◆ **The exercise**
Repeat every entry word for word, skipping the pictures.

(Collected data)

* * *

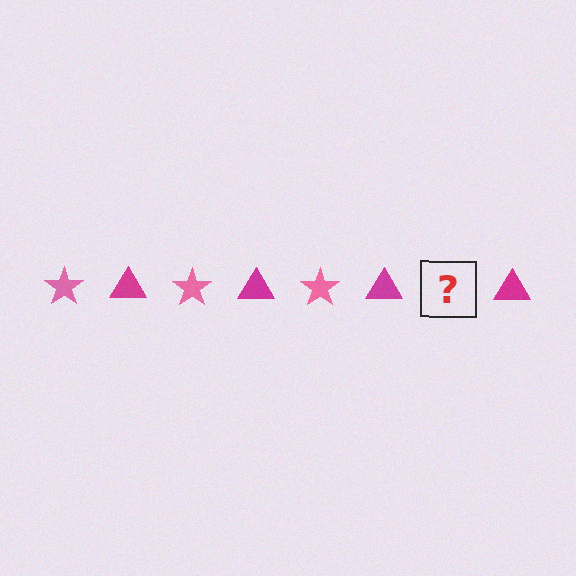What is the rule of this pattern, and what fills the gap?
The rule is that the pattern alternates between pink star and magenta triangle. The gap should be filled with a pink star.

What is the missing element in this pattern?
The missing element is a pink star.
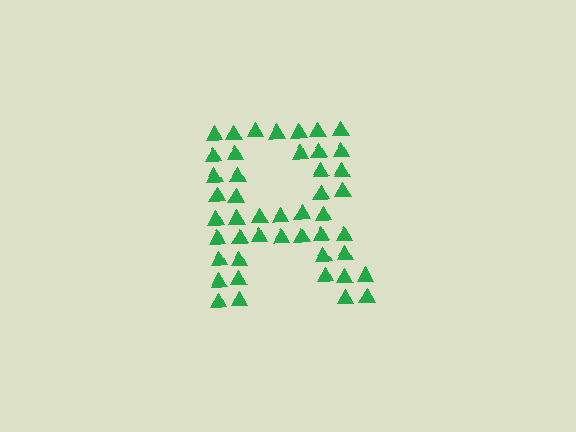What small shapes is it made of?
It is made of small triangles.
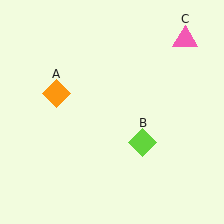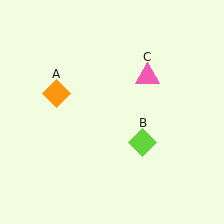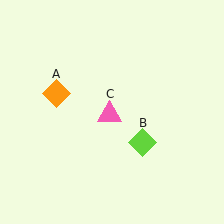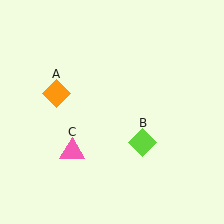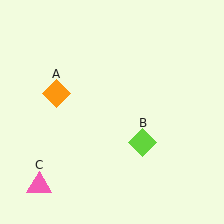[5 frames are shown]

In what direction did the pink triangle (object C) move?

* * *

◆ **Task solution**
What is the rule of this pattern, and what fills the gap?
The rule is that the pattern alternates between pink star and magenta triangle. The gap should be filled with a pink star.

What is the missing element in this pattern?
The missing element is a pink star.
What small shapes is it made of?
It is made of small triangles.
[5 frames are shown]

In what direction did the pink triangle (object C) move?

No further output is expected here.